- [Work instructions]
Give back exactly the lines starting at the one with "How many degrees" and ending at the last line of the data below. Pictures are not part of the copy.

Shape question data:
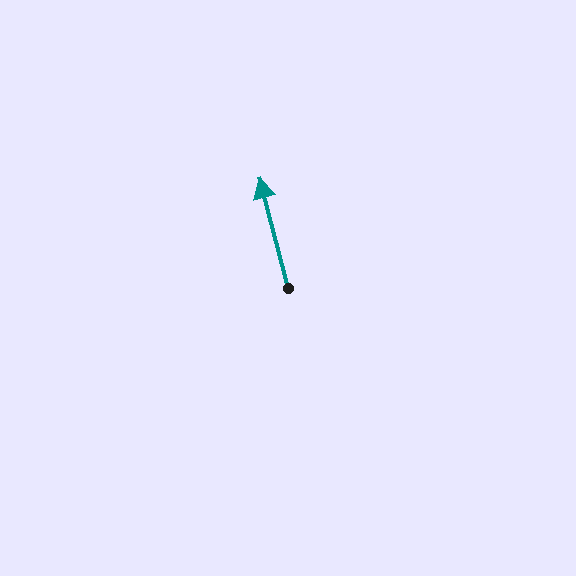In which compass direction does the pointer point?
North.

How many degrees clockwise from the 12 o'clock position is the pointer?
Approximately 345 degrees.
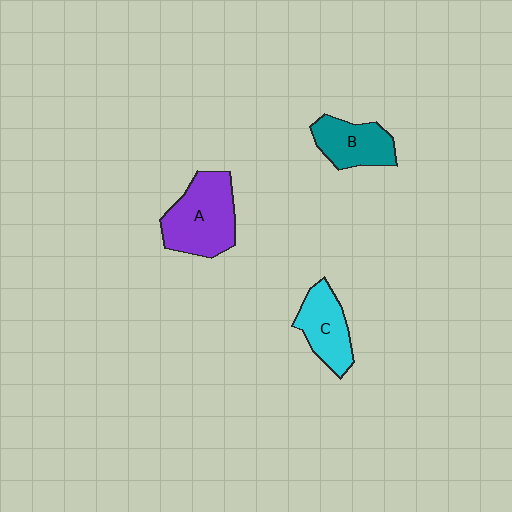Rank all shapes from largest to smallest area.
From largest to smallest: A (purple), C (cyan), B (teal).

- [Exercise output]
How many degrees clockwise from the 12 o'clock position is the pointer?
Approximately 345 degrees.
Rank all shapes from largest to smallest area.
From largest to smallest: A (purple), C (cyan), B (teal).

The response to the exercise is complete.